* **GIVEN EXERCISE**
Open with the line that has "Which option (A, B, or"; close with the line that has "Which point is". Retype those lines exactly, images excluded.

* **THE DATA**
####

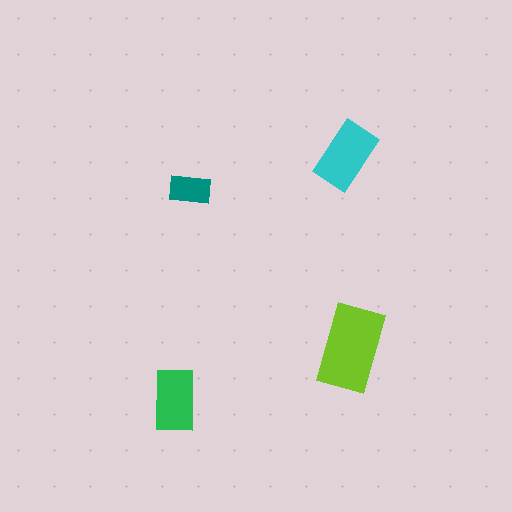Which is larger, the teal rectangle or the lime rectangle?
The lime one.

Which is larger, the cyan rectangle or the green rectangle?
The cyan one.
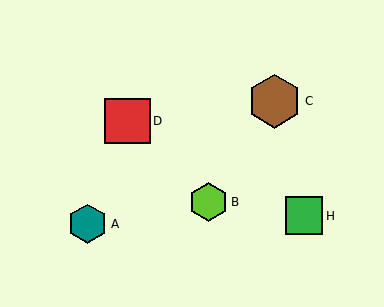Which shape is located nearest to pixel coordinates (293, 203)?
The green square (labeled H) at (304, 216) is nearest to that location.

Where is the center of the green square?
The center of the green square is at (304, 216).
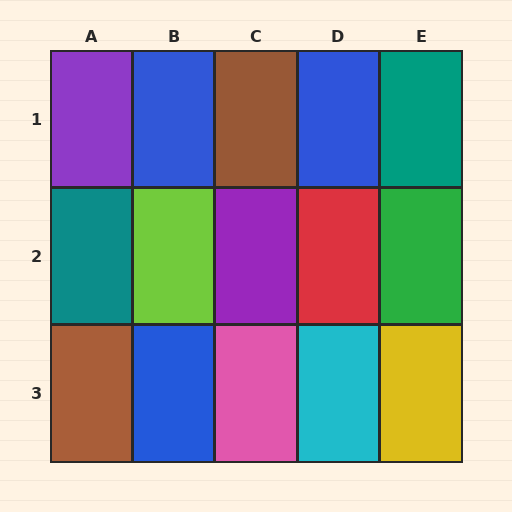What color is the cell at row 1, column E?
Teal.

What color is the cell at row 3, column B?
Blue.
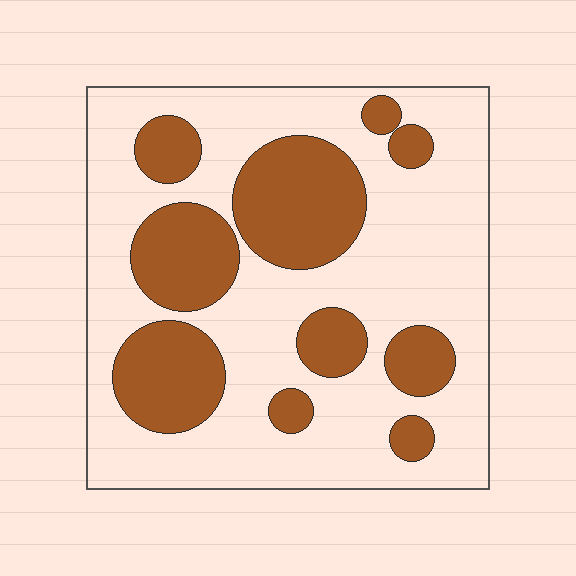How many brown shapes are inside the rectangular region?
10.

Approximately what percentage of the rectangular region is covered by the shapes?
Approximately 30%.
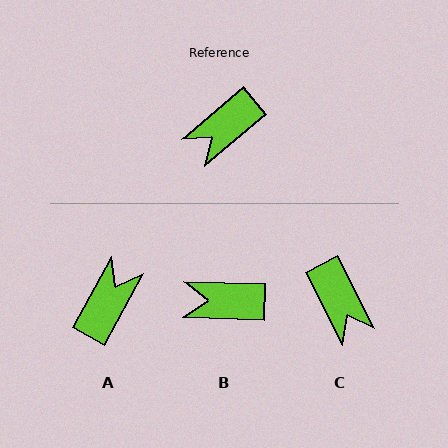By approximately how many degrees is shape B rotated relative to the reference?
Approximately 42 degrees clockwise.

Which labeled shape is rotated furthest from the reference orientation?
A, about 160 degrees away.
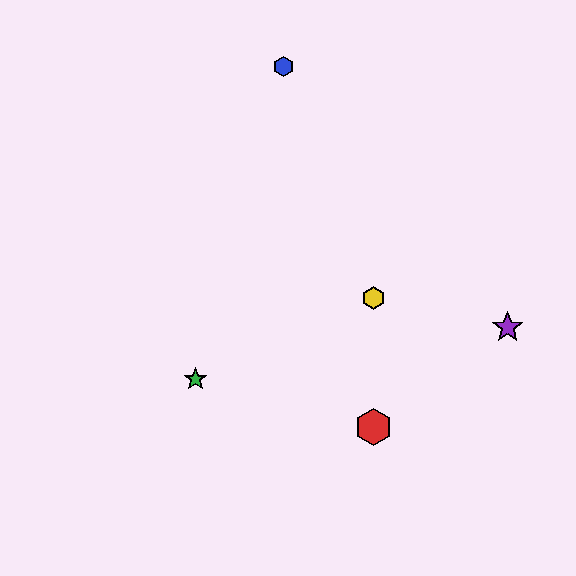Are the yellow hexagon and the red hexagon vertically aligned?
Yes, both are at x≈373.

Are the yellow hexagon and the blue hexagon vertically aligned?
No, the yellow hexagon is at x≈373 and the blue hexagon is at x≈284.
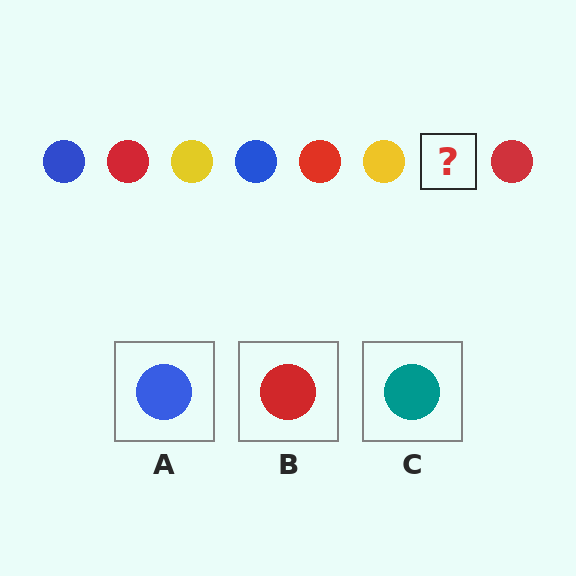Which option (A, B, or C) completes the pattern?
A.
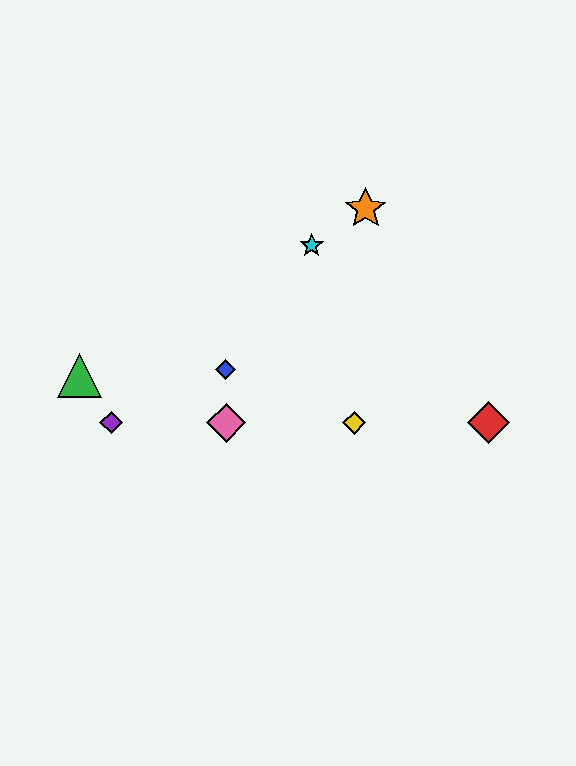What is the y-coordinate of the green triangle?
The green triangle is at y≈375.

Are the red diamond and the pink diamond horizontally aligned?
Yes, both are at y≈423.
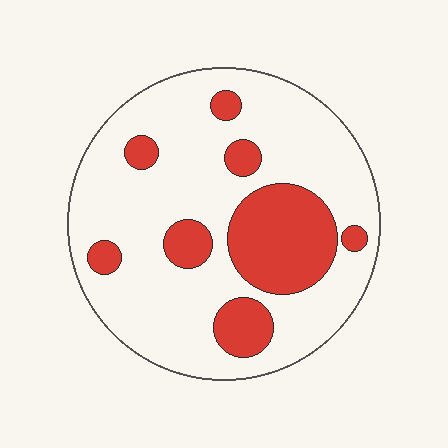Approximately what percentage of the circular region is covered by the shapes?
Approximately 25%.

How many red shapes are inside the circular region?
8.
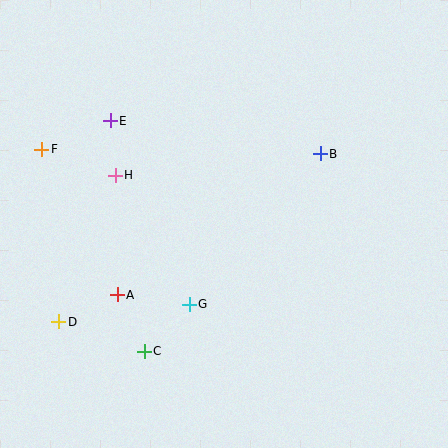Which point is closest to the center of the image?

####

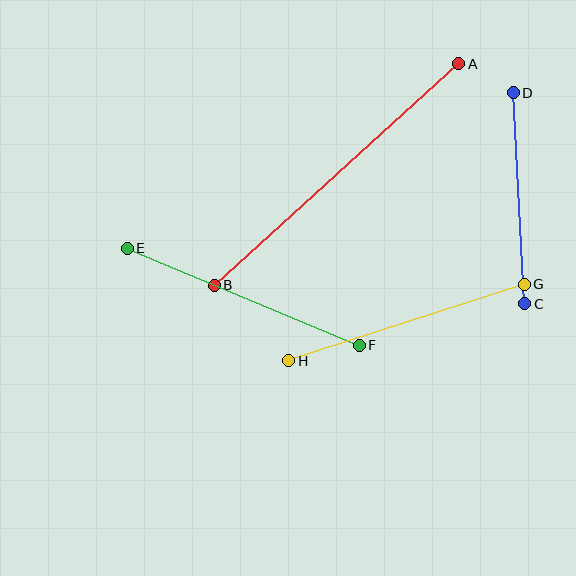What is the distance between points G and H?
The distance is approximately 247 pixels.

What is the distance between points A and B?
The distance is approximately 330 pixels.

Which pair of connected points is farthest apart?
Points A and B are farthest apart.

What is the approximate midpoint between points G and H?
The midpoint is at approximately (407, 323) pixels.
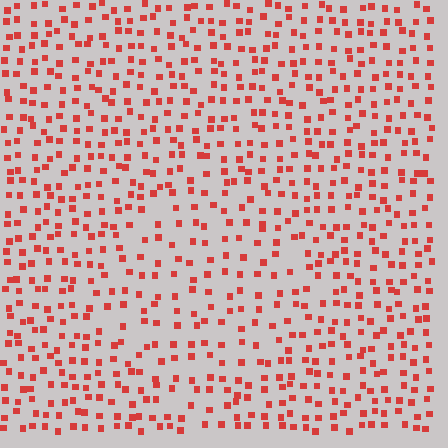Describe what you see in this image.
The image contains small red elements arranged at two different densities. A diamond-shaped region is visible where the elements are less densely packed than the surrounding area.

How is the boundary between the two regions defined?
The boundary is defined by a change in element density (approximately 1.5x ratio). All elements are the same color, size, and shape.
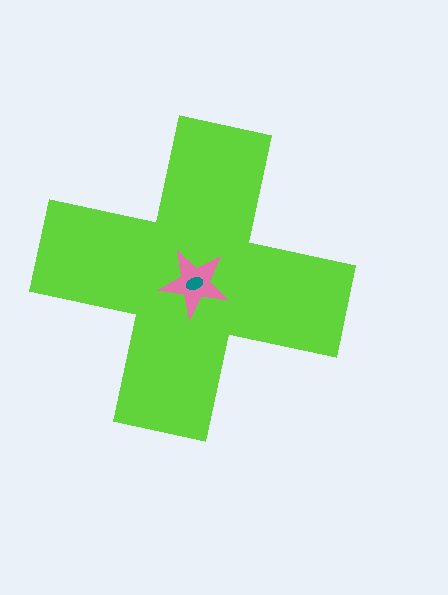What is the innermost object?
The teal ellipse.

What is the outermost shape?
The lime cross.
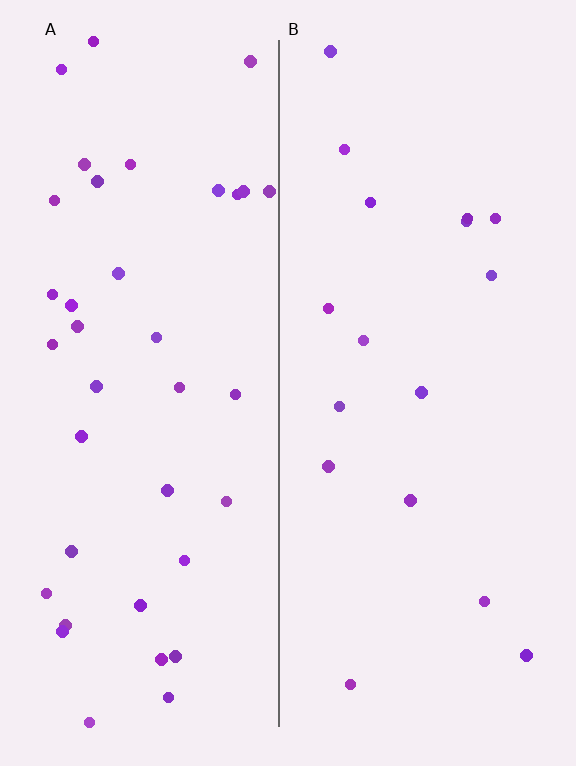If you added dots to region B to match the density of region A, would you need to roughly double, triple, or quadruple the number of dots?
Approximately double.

####

* **ANSWER**
Which option (A, B, or C) completes the pattern?
A.
What is the y-coordinate of the green triangle?
The green triangle is at y≈375.

Are the red diamond and the pink diamond horizontally aligned?
Yes, both are at y≈423.
Approximately what percentage of the circular region is covered by the shapes?
Approximately 25%.

How many red shapes are inside the circular region?
8.
Which point is closest to the center of the image?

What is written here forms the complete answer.